*Your task*. Write out nothing but the lines from the one containing "Is the cyan hexagon partially hidden?" through the last line below, both included, and without the pictures.

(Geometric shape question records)
##########
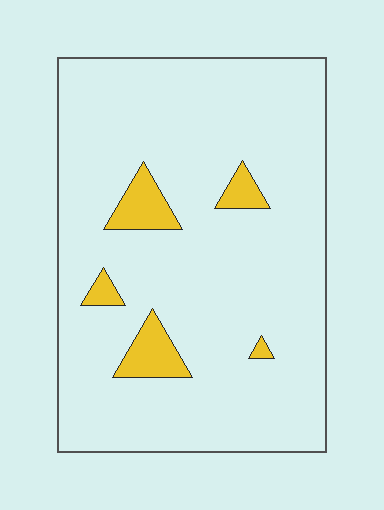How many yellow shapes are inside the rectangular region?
5.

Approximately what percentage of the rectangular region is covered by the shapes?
Approximately 10%.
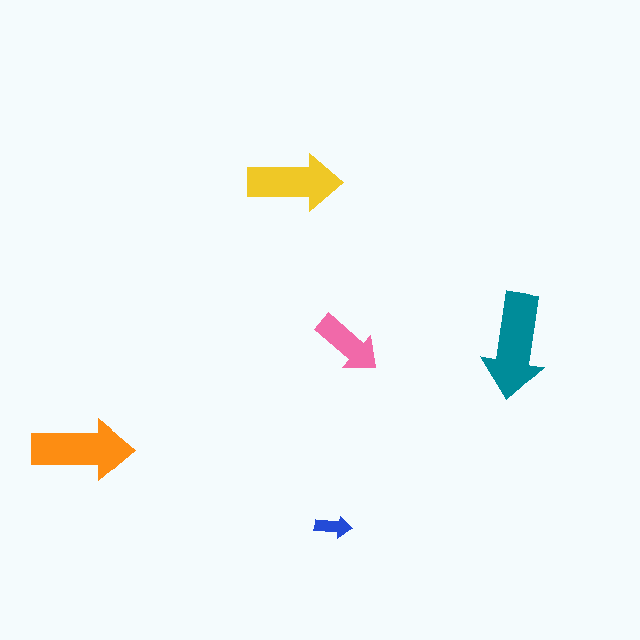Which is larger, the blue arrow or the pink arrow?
The pink one.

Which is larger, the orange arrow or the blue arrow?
The orange one.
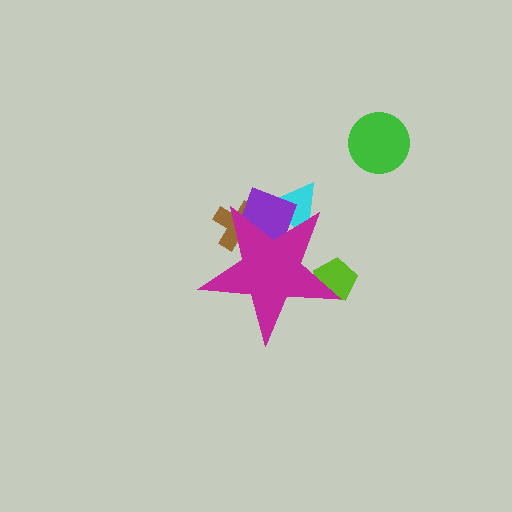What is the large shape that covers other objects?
A magenta star.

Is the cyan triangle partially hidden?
Yes, the cyan triangle is partially hidden behind the magenta star.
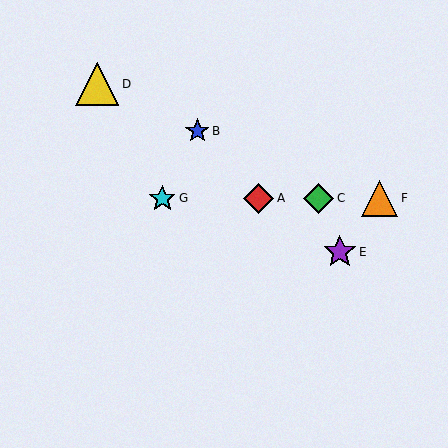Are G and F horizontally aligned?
Yes, both are at y≈198.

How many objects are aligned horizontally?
4 objects (A, C, F, G) are aligned horizontally.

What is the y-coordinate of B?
Object B is at y≈131.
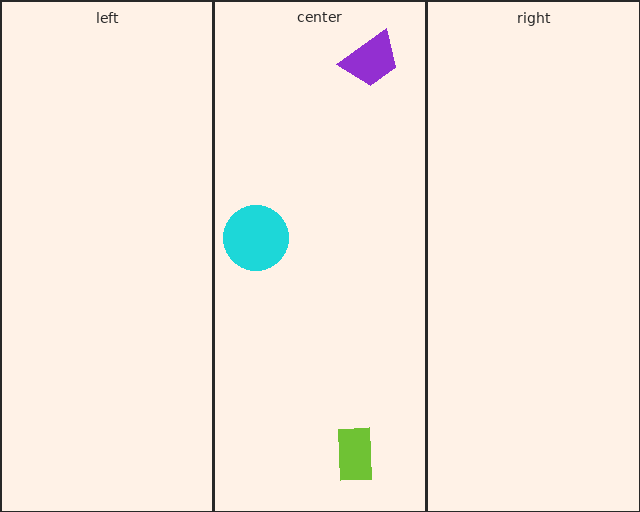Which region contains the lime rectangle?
The center region.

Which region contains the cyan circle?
The center region.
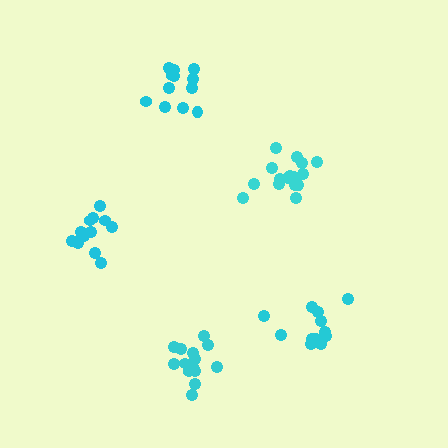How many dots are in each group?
Group 1: 13 dots, Group 2: 16 dots, Group 3: 12 dots, Group 4: 15 dots, Group 5: 12 dots (68 total).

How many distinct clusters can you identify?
There are 5 distinct clusters.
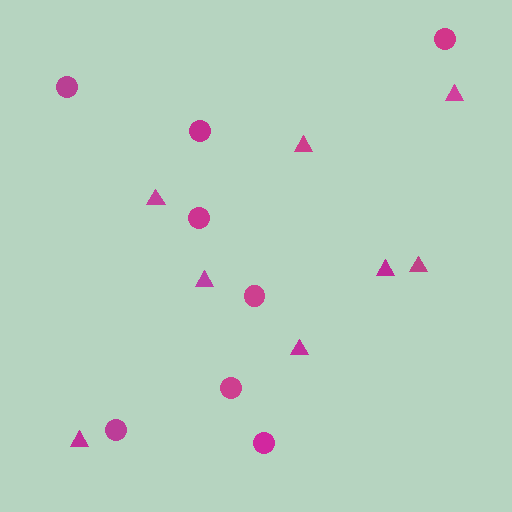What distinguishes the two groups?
There are 2 groups: one group of circles (8) and one group of triangles (8).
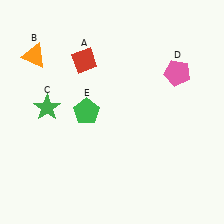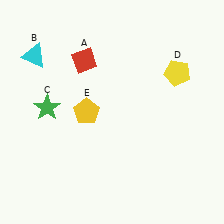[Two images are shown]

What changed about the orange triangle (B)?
In Image 1, B is orange. In Image 2, it changed to cyan.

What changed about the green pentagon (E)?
In Image 1, E is green. In Image 2, it changed to yellow.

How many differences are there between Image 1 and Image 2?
There are 3 differences between the two images.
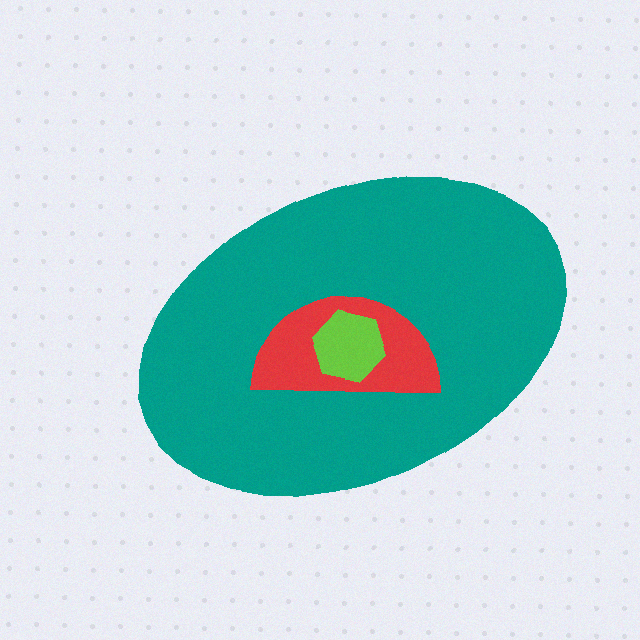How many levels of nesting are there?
3.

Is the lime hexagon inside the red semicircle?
Yes.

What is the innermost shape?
The lime hexagon.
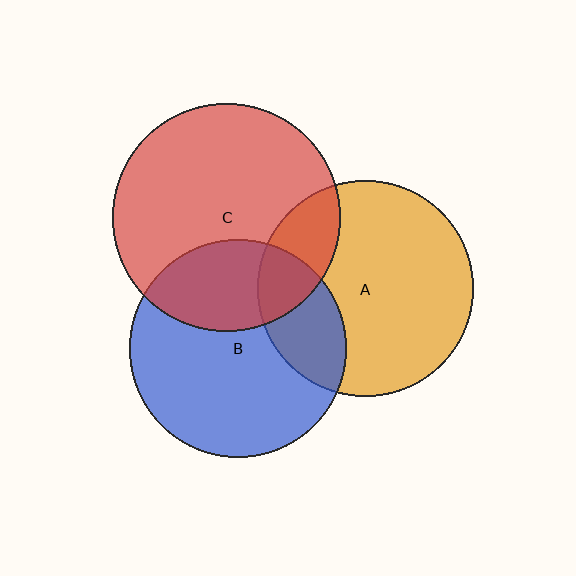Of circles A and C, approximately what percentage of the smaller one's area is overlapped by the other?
Approximately 20%.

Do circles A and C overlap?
Yes.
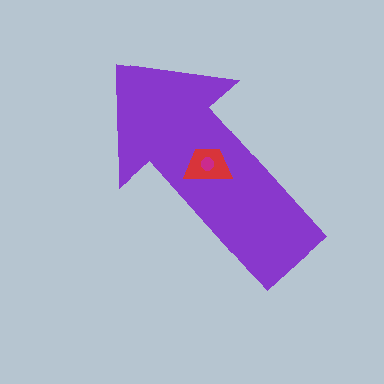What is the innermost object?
The magenta circle.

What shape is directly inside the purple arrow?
The red trapezoid.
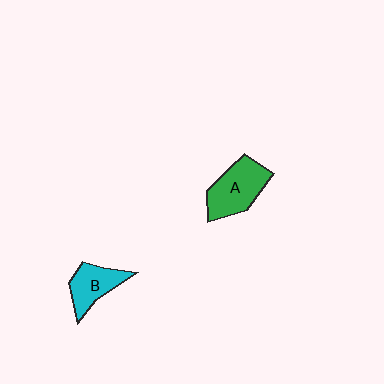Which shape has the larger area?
Shape A (green).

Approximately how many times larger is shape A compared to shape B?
Approximately 1.4 times.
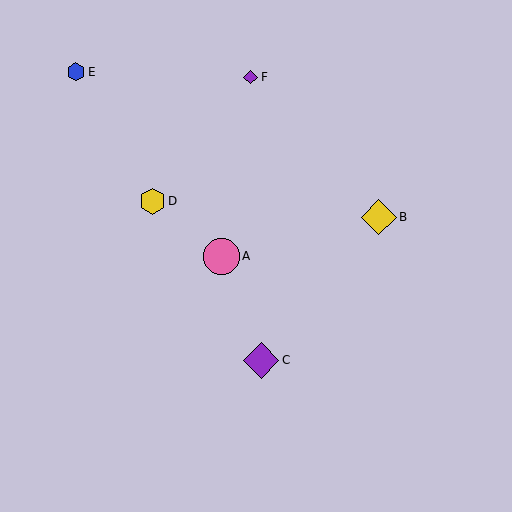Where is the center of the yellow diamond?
The center of the yellow diamond is at (379, 217).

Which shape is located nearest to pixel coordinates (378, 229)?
The yellow diamond (labeled B) at (379, 217) is nearest to that location.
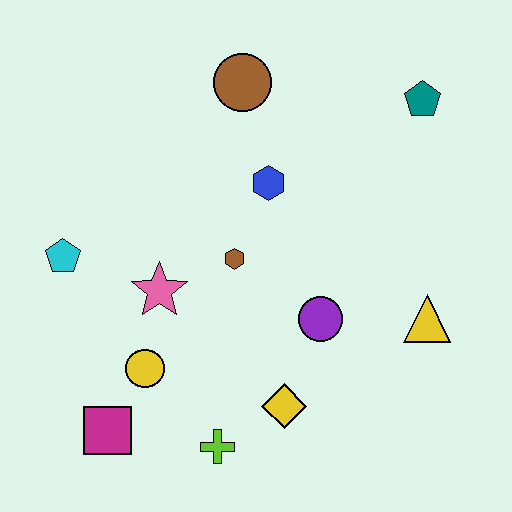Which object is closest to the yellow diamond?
The lime cross is closest to the yellow diamond.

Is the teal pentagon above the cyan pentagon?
Yes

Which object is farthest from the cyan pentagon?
The teal pentagon is farthest from the cyan pentagon.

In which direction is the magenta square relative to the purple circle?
The magenta square is to the left of the purple circle.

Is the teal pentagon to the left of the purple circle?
No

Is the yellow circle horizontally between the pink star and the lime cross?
No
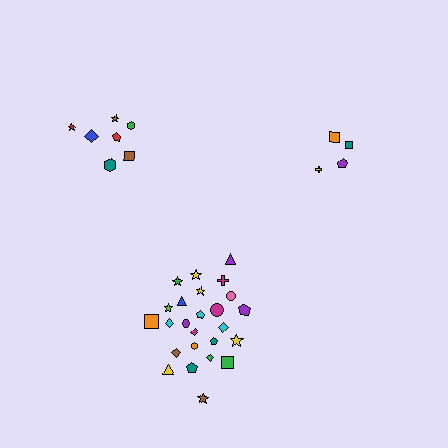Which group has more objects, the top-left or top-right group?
The top-left group.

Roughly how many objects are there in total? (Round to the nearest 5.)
Roughly 35 objects in total.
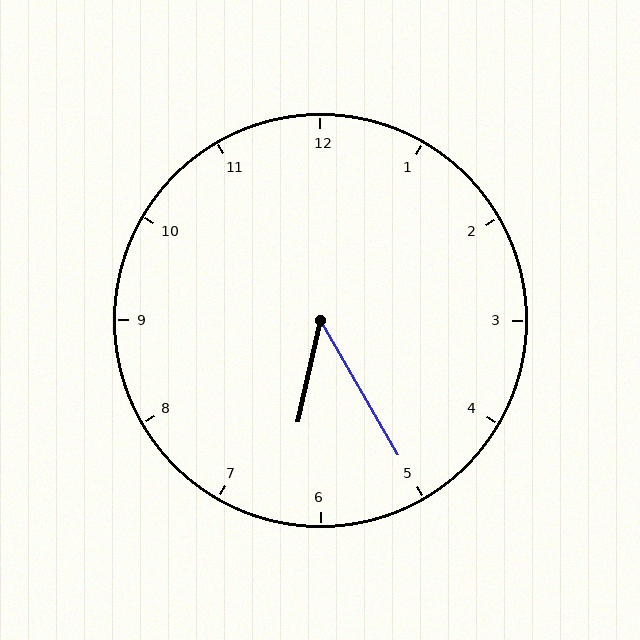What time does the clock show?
6:25.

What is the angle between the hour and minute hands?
Approximately 42 degrees.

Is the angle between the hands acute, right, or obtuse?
It is acute.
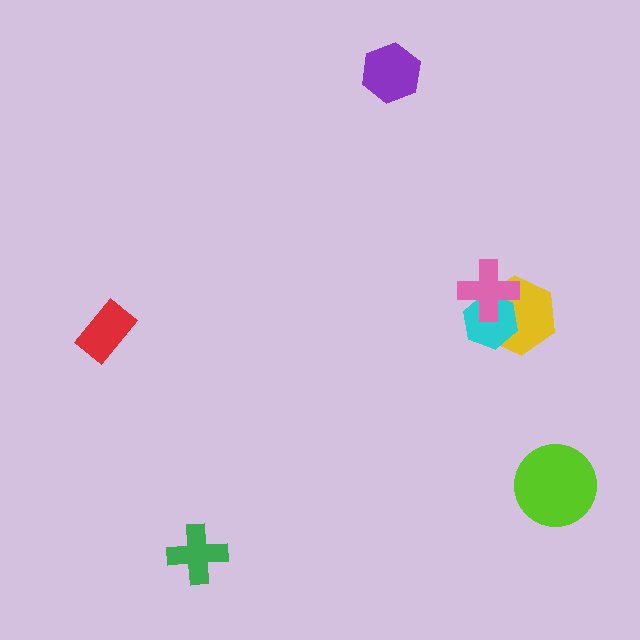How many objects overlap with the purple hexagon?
0 objects overlap with the purple hexagon.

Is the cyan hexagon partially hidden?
Yes, it is partially covered by another shape.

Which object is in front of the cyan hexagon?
The pink cross is in front of the cyan hexagon.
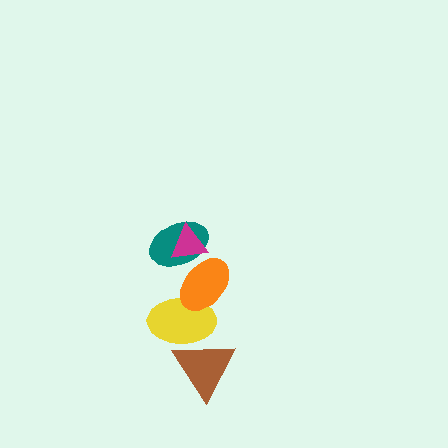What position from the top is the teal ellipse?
The teal ellipse is 2nd from the top.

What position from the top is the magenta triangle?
The magenta triangle is 1st from the top.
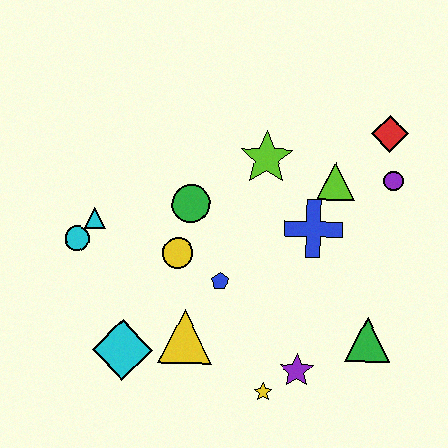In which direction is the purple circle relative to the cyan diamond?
The purple circle is to the right of the cyan diamond.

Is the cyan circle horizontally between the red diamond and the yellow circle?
No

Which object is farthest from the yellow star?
The red diamond is farthest from the yellow star.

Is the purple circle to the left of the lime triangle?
No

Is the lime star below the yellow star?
No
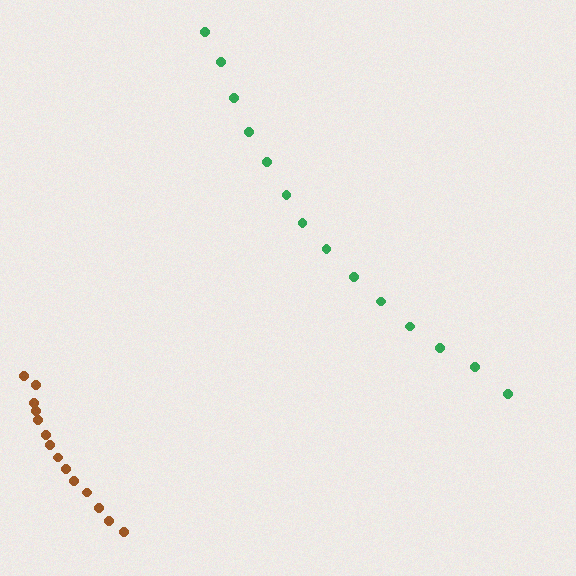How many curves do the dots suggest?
There are 2 distinct paths.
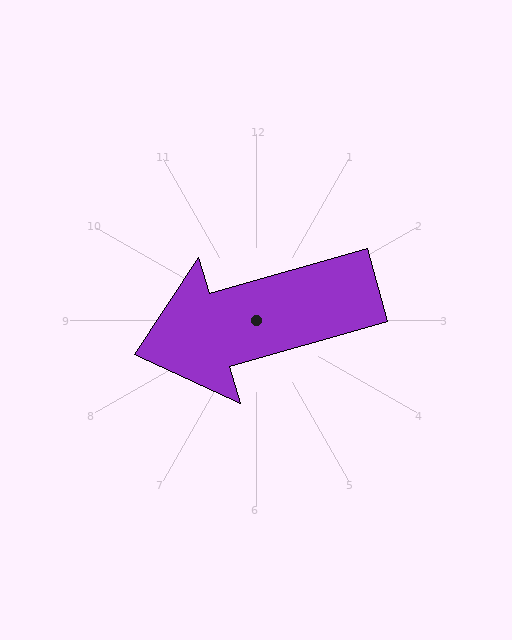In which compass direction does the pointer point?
West.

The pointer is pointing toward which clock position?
Roughly 8 o'clock.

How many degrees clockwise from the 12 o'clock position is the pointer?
Approximately 254 degrees.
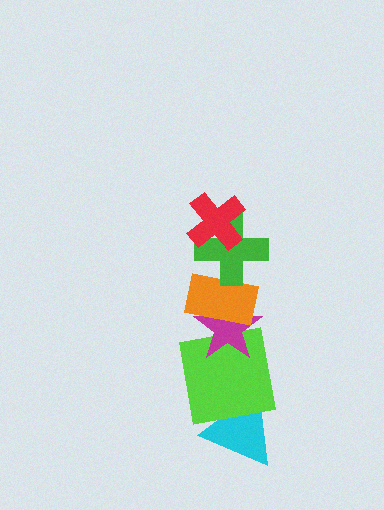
##########
*Reply*.
Is the cyan hexagon partially hidden?
Yes, it is partially covered by another shape.

Which object is in front of the cyan hexagon?
The pink cross is in front of the cyan hexagon.
What position from the top is the teal ellipse?
The teal ellipse is 2nd from the top.

What position from the top is the magenta triangle?
The magenta triangle is 1st from the top.
In which direction is the purple circle relative to the cyan diamond?
The purple circle is to the right of the cyan diamond.

Is the cyan circle horizontally between the red diamond and the yellow circle?
No

Which object is farthest from the yellow star?
The red diamond is farthest from the yellow star.

Is the purple circle to the left of the lime triangle?
No

Is the lime star below the yellow star?
No
How many curves do the dots suggest?
There are 2 distinct paths.
In which compass direction does the pointer point?
West.

The pointer is pointing toward which clock position?
Roughly 8 o'clock.

How many degrees clockwise from the 12 o'clock position is the pointer?
Approximately 254 degrees.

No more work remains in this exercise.